PROBLEM STATEMENT: Without changing a word, repeat the data, and include no pictures.

MATERIAL FOR THIS TASK:
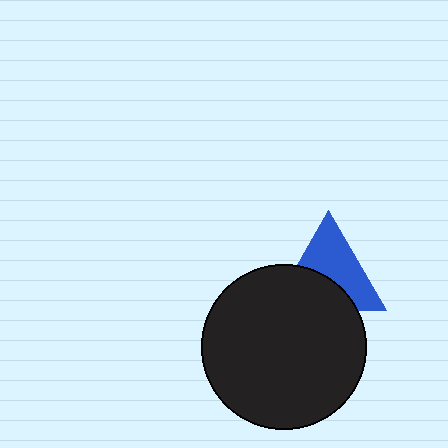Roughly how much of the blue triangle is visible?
About half of it is visible (roughly 57%).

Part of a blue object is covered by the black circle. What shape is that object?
It is a triangle.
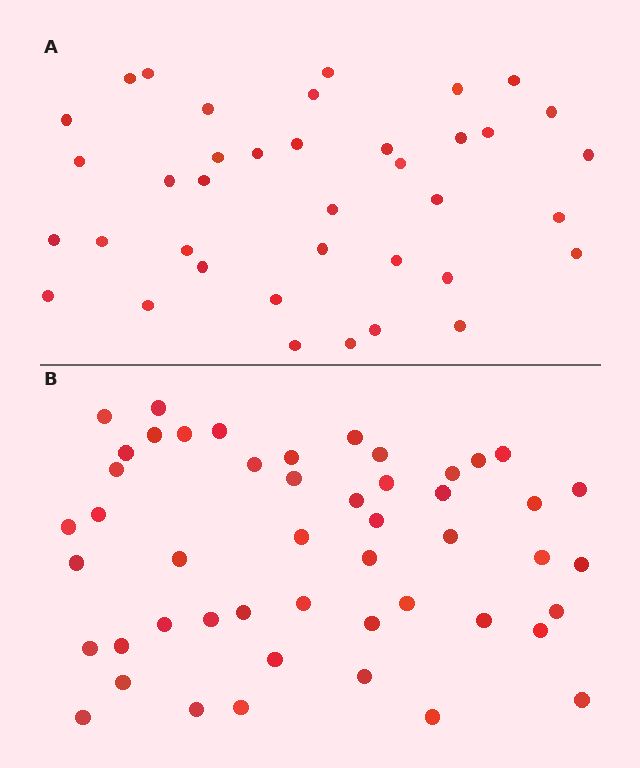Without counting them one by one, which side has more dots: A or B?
Region B (the bottom region) has more dots.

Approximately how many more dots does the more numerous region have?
Region B has roughly 12 or so more dots than region A.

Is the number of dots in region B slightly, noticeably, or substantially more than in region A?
Region B has noticeably more, but not dramatically so. The ratio is roughly 1.3 to 1.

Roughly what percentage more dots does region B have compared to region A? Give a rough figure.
About 30% more.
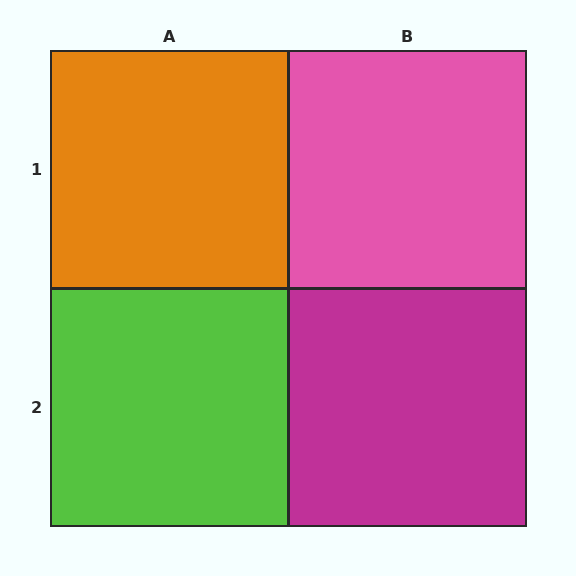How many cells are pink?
1 cell is pink.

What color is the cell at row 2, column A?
Lime.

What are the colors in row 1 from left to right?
Orange, pink.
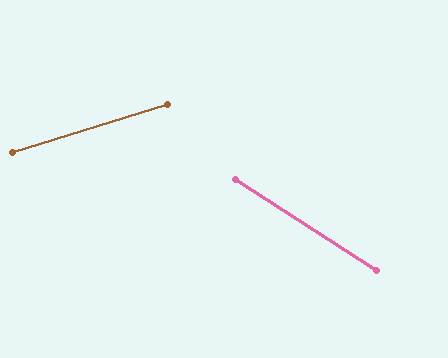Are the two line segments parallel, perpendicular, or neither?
Neither parallel nor perpendicular — they differ by about 50°.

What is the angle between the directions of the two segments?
Approximately 50 degrees.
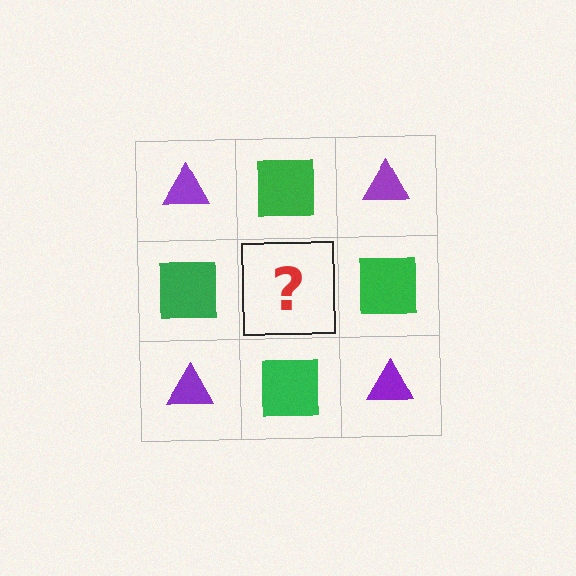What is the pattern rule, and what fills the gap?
The rule is that it alternates purple triangle and green square in a checkerboard pattern. The gap should be filled with a purple triangle.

REPLY:
Roughly how much of the blue triangle is visible?
About half of it is visible (roughly 57%).

Part of a blue object is covered by the black circle. What shape is that object?
It is a triangle.
Without counting them one by one, which side has more dots: A or B?
Region B (the bottom region) has more dots.

Approximately how many more dots does the more numerous region have?
Region B has roughly 12 or so more dots than region A.

Is the number of dots in region B slightly, noticeably, or substantially more than in region A?
Region B has noticeably more, but not dramatically so. The ratio is roughly 1.3 to 1.

Roughly what percentage more dots does region B have compared to region A? Give a rough figure.
About 30% more.
How many cells are pink?
1 cell is pink.

What color is the cell at row 2, column A?
Lime.

What are the colors in row 1 from left to right?
Orange, pink.
Are the two line segments parallel, perpendicular, or neither?
Neither parallel nor perpendicular — they differ by about 50°.

What is the angle between the directions of the two segments?
Approximately 50 degrees.
What is the pattern rule, and what fills the gap?
The rule is that it alternates purple triangle and green square in a checkerboard pattern. The gap should be filled with a purple triangle.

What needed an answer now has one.